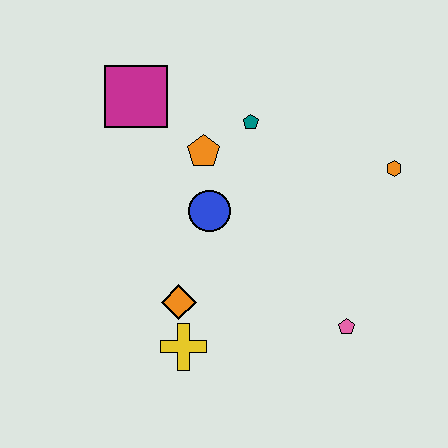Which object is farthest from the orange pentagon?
The pink pentagon is farthest from the orange pentagon.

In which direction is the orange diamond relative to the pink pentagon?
The orange diamond is to the left of the pink pentagon.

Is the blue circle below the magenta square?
Yes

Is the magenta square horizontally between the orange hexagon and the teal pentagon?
No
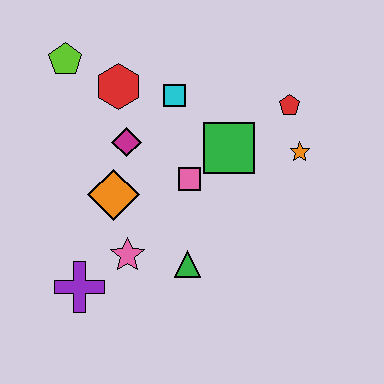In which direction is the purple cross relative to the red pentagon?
The purple cross is to the left of the red pentagon.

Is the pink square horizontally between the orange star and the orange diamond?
Yes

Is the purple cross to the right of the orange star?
No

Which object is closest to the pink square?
The green square is closest to the pink square.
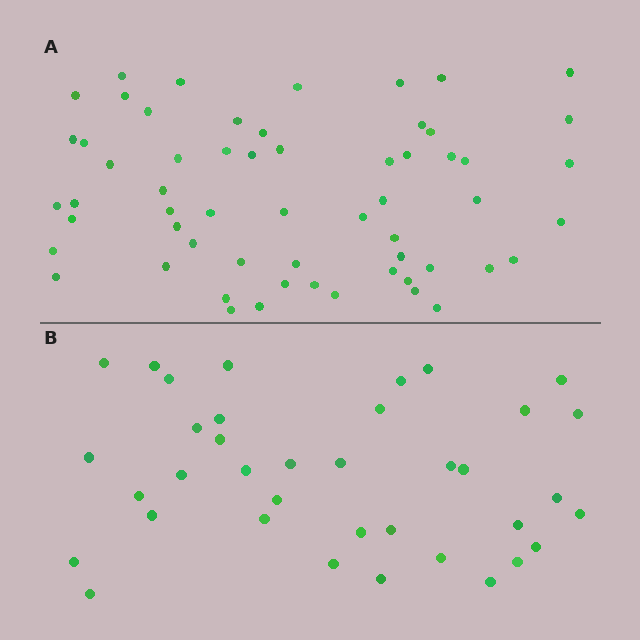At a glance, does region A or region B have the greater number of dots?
Region A (the top region) has more dots.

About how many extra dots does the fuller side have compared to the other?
Region A has approximately 20 more dots than region B.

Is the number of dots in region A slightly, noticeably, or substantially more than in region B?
Region A has substantially more. The ratio is roughly 1.6 to 1.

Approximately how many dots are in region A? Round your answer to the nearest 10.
About 60 dots. (The exact count is 59, which rounds to 60.)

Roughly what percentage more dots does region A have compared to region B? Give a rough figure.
..........
- [Goal]: Reproduce the listing above exactly, excluding all pictures.

- [Right answer]:
Which object is farthest from the orange pentagon?
The pink pentagon is farthest from the orange pentagon.

In which direction is the orange diamond relative to the pink pentagon?
The orange diamond is to the left of the pink pentagon.

Is the blue circle below the magenta square?
Yes

Is the magenta square horizontally between the orange hexagon and the teal pentagon?
No
In which direction is the purple cross relative to the red pentagon?
The purple cross is to the left of the red pentagon.

Is the pink square horizontally between the orange star and the orange diamond?
Yes

Is the purple cross to the right of the orange star?
No

Which object is closest to the pink square?
The green square is closest to the pink square.
At a glance, does region A or region B have the greater number of dots?
Region A (the top region) has more dots.

About how many extra dots does the fuller side have compared to the other?
Region A has approximately 20 more dots than region B.

Is the number of dots in region A slightly, noticeably, or substantially more than in region B?
Region A has substantially more. The ratio is roughly 1.6 to 1.

Approximately how many dots are in region A? Round your answer to the nearest 10.
About 60 dots. (The exact count is 59, which rounds to 60.)

Roughly what percentage more dots does region A have compared to region B? Give a rough figure.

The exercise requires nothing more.